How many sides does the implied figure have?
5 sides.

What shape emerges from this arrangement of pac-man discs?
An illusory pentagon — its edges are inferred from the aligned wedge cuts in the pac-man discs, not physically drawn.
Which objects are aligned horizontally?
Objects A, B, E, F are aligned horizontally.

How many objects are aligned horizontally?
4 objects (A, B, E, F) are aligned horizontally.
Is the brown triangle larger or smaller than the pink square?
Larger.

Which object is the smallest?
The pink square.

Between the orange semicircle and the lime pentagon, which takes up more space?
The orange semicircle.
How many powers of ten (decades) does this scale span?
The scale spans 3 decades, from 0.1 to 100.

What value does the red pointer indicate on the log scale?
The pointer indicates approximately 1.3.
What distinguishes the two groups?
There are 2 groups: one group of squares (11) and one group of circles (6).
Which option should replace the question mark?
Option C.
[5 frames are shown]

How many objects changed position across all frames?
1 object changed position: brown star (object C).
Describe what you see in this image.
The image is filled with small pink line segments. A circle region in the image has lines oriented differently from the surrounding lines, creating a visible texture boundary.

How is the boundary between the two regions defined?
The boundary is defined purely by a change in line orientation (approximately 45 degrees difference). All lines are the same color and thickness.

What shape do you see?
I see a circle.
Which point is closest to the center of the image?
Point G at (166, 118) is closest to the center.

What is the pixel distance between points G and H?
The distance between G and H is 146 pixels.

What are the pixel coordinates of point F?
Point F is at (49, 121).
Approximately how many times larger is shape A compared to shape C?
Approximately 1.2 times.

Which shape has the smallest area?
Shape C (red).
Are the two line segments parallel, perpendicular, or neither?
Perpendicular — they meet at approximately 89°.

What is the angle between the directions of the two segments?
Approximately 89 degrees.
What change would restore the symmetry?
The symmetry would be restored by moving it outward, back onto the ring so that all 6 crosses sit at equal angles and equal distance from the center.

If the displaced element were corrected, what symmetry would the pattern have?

__________________________________________________

Begin with the line that contains "Are the two" and quote each line after it exactly, stopping after the last line of the data.

**Completed task:**
Are the two line segments parallel, perpendicular, or neither?
Perpendicular — they meet at approximately 89°.

What is the angle between the directions of the two segments?
Approximately 89 degrees.
What change would restore the symmetry?
The symmetry would be restored by moving it outward, back onto the ring so that all 6 crosses sit at equal angles and equal distance from the center.

If the displaced element were corrected, what symmetry would the pattern have?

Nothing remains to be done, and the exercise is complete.